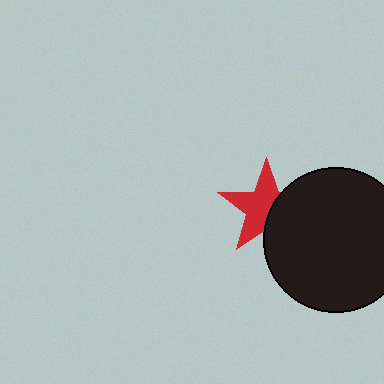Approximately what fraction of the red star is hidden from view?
Roughly 38% of the red star is hidden behind the black circle.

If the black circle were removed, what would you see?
You would see the complete red star.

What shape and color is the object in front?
The object in front is a black circle.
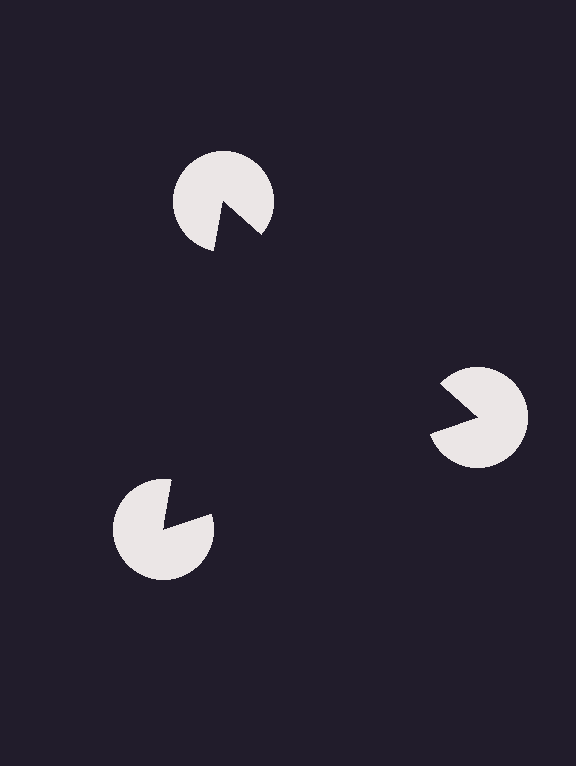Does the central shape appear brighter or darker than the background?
It typically appears slightly darker than the background, even though no actual brightness change is drawn.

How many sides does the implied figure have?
3 sides.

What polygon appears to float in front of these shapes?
An illusory triangle — its edges are inferred from the aligned wedge cuts in the pac-man discs, not physically drawn.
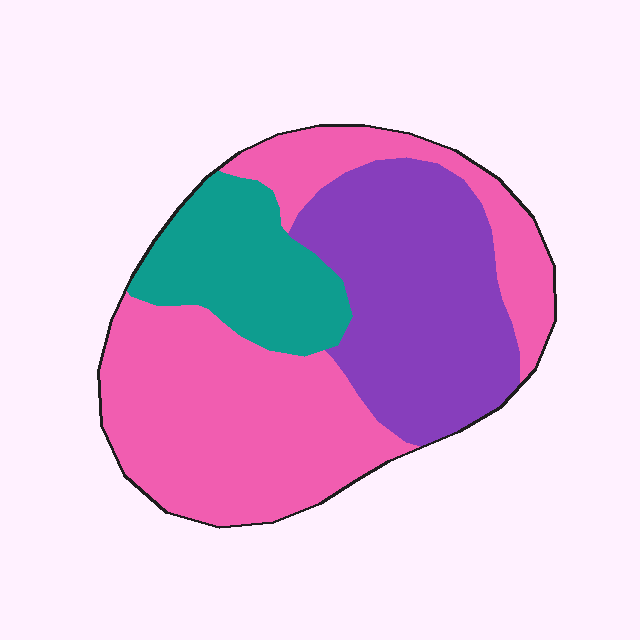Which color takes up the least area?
Teal, at roughly 20%.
○ ○ ○ ○
> _INSTRUCTIONS TO FOLLOW_: Write out again the lines from the one with "Does the central" through the end of the records exactly, without any of the pictures.

> _SOLUTION TO THE PROBLEM_:
Does the central shape appear brighter or darker than the background?
It typically appears slightly darker than the background, even though no actual brightness change is drawn.

How many sides does the implied figure have?
3 sides.

What polygon appears to float in front of these shapes?
An illusory triangle — its edges are inferred from the aligned wedge cuts in the pac-man discs, not physically drawn.
Which color takes up the least area?
Teal, at roughly 20%.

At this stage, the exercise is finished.